-- TASK ITEM --
Would you please give the entries again word for word, with no images in your copy?
+---+
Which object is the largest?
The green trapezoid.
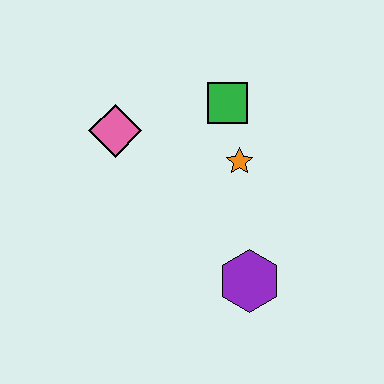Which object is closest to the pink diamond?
The green square is closest to the pink diamond.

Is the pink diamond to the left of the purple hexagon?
Yes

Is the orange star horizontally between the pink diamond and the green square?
No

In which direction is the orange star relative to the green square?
The orange star is below the green square.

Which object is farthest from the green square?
The purple hexagon is farthest from the green square.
+---+
-- REPLY TO THE TASK --
Which object is the largest?
The green trapezoid.
Which object is closest to the pink diamond?
The green square is closest to the pink diamond.

Is the pink diamond to the left of the purple hexagon?
Yes

Is the orange star horizontally between the pink diamond and the green square?
No

In which direction is the orange star relative to the green square?
The orange star is below the green square.

Which object is farthest from the green square?
The purple hexagon is farthest from the green square.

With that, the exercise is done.